Aim of the exercise ▸ Omit images. Retype all entries verbatim.

Geometric perception data
________________

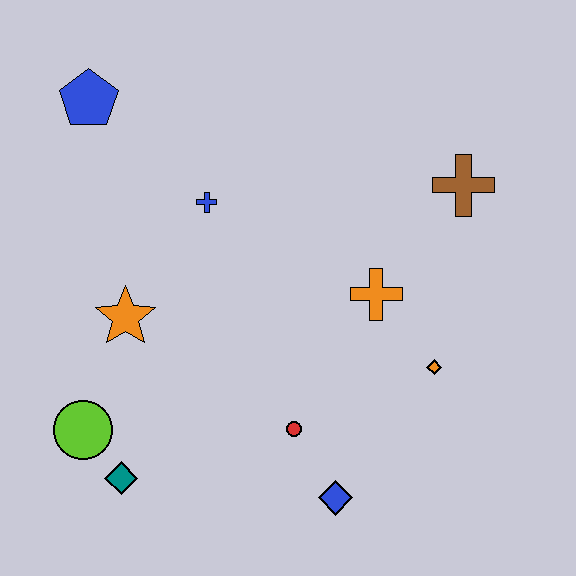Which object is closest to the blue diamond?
The red circle is closest to the blue diamond.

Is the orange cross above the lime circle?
Yes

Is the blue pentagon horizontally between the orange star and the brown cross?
No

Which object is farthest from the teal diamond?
The brown cross is farthest from the teal diamond.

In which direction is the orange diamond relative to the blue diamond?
The orange diamond is above the blue diamond.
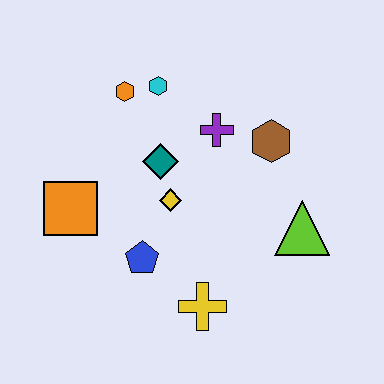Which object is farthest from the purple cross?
The yellow cross is farthest from the purple cross.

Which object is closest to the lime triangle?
The brown hexagon is closest to the lime triangle.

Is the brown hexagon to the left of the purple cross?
No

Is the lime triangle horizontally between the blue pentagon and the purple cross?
No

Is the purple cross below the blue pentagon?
No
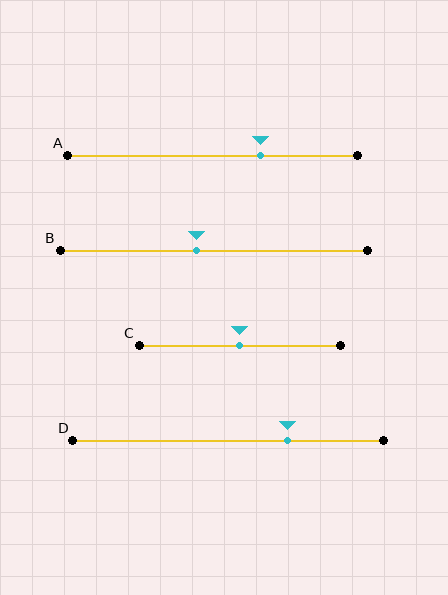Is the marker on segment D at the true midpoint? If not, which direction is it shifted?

________________

Response to this exercise ▸
Which object is closest to the blue diamond?
The red circle is closest to the blue diamond.

Is the orange cross above the lime circle?
Yes

Is the blue pentagon horizontally between the orange star and the brown cross?
No

Which object is farthest from the teal diamond?
The brown cross is farthest from the teal diamond.

In which direction is the orange diamond relative to the blue diamond?
The orange diamond is above the blue diamond.
Which object is farthest from the purple cross?
The yellow cross is farthest from the purple cross.

Which object is closest to the lime triangle?
The brown hexagon is closest to the lime triangle.

Is the brown hexagon to the left of the purple cross?
No

Is the lime triangle horizontally between the blue pentagon and the purple cross?
No

Is the purple cross below the blue pentagon?
No
Is the marker on segment D at the true midpoint? If not, which direction is it shifted?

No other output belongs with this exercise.